§ Stated exercise
Reproduce exactly the lines from the one containing "At a glance, does" through the end of the entries, including both. Drop the pictures.

§ Records provided
━━━━━━━━━━

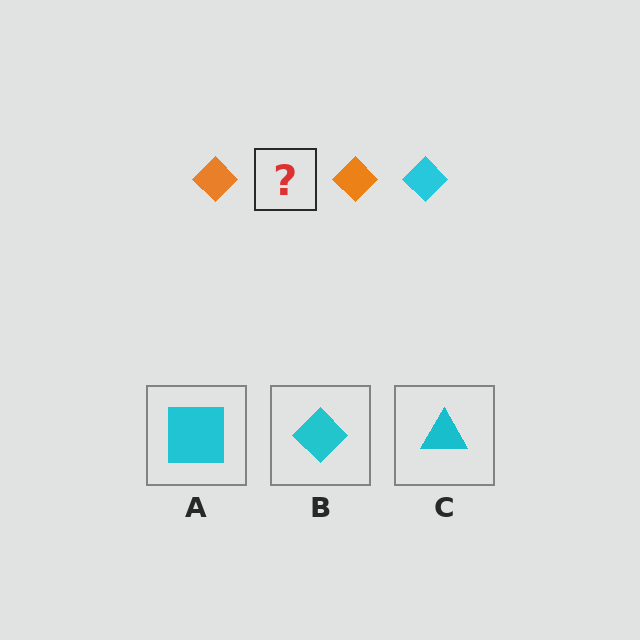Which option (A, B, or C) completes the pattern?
B.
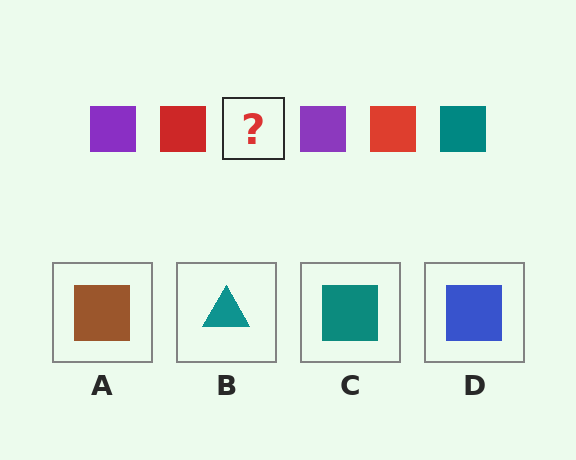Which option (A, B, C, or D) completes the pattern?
C.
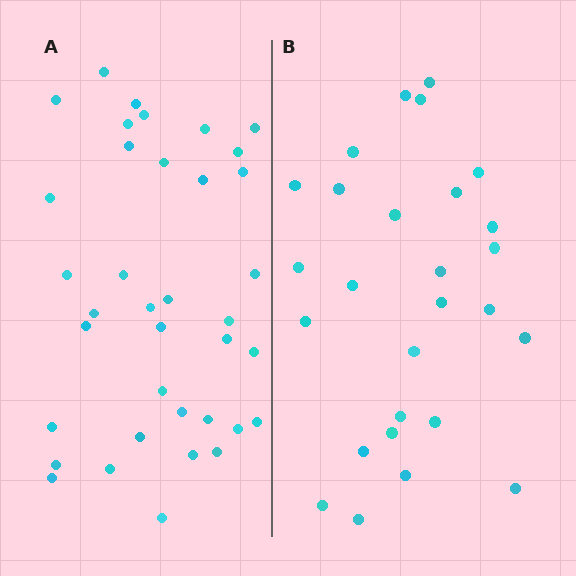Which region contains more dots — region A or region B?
Region A (the left region) has more dots.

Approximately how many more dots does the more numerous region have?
Region A has roughly 10 or so more dots than region B.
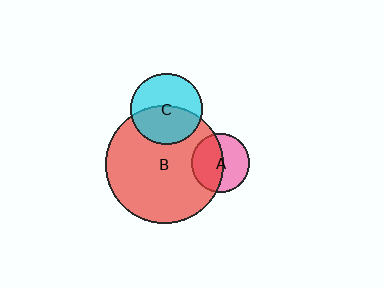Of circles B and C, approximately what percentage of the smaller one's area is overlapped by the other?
Approximately 50%.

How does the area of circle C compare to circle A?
Approximately 1.5 times.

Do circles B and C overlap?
Yes.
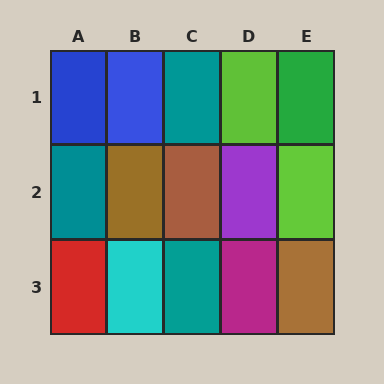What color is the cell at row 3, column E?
Brown.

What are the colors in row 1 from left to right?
Blue, blue, teal, lime, green.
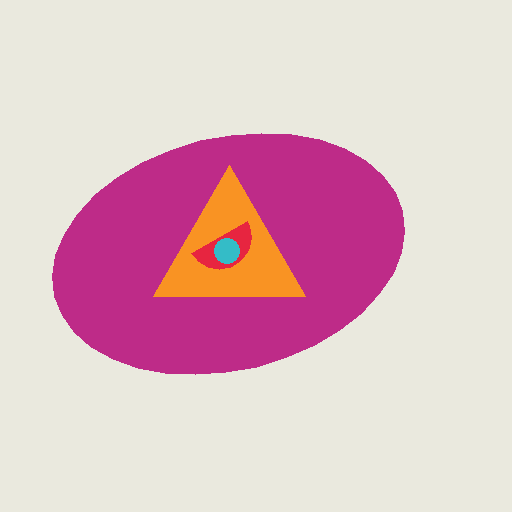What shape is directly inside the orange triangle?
The red semicircle.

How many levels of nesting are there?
4.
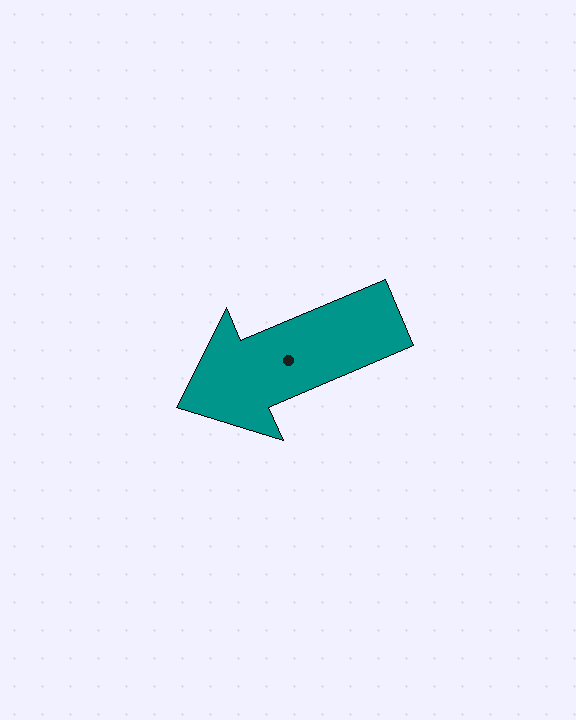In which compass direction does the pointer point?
Southwest.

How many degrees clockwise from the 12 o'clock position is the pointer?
Approximately 247 degrees.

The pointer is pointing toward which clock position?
Roughly 8 o'clock.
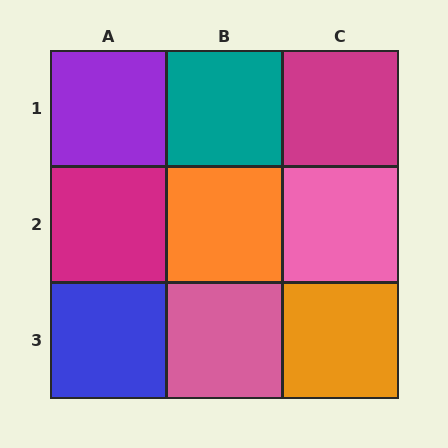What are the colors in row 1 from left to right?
Purple, teal, magenta.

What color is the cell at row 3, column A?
Blue.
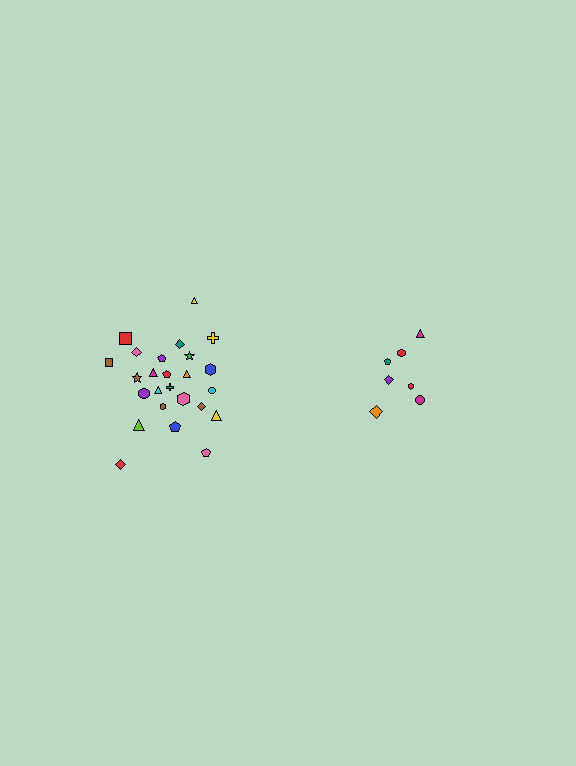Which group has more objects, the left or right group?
The left group.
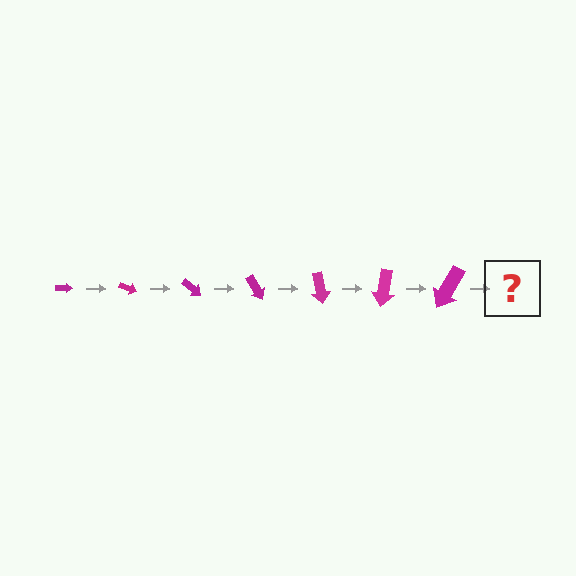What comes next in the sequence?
The next element should be an arrow, larger than the previous one and rotated 140 degrees clockwise from the start.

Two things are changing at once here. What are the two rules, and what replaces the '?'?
The two rules are that the arrow grows larger each step and it rotates 20 degrees clockwise each step. The '?' should be an arrow, larger than the previous one and rotated 140 degrees clockwise from the start.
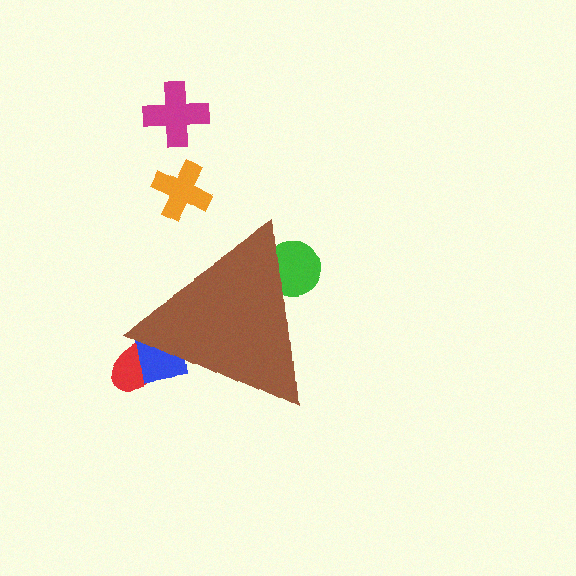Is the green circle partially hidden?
Yes, the green circle is partially hidden behind the brown triangle.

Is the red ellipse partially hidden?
Yes, the red ellipse is partially hidden behind the brown triangle.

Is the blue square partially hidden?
Yes, the blue square is partially hidden behind the brown triangle.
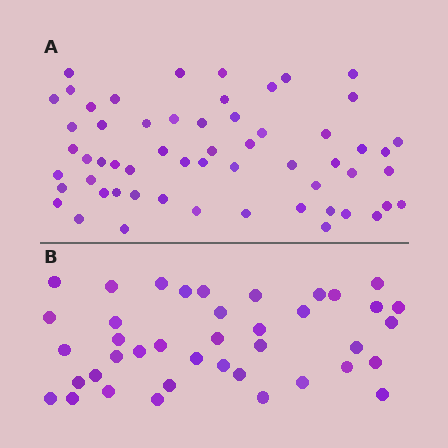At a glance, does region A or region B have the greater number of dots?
Region A (the top region) has more dots.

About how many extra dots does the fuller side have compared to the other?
Region A has approximately 20 more dots than region B.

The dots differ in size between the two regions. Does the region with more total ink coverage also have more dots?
No. Region B has more total ink coverage because its dots are larger, but region A actually contains more individual dots. Total area can be misleading — the number of items is what matters here.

━━━━━━━━━━

§ Task response
At a glance, does region A or region B have the greater number of dots?
Region A (the top region) has more dots.

About how many extra dots does the fuller side have compared to the other?
Region A has approximately 20 more dots than region B.

The dots differ in size between the two regions. Does the region with more total ink coverage also have more dots?
No. Region B has more total ink coverage because its dots are larger, but region A actually contains more individual dots. Total area can be misleading — the number of items is what matters here.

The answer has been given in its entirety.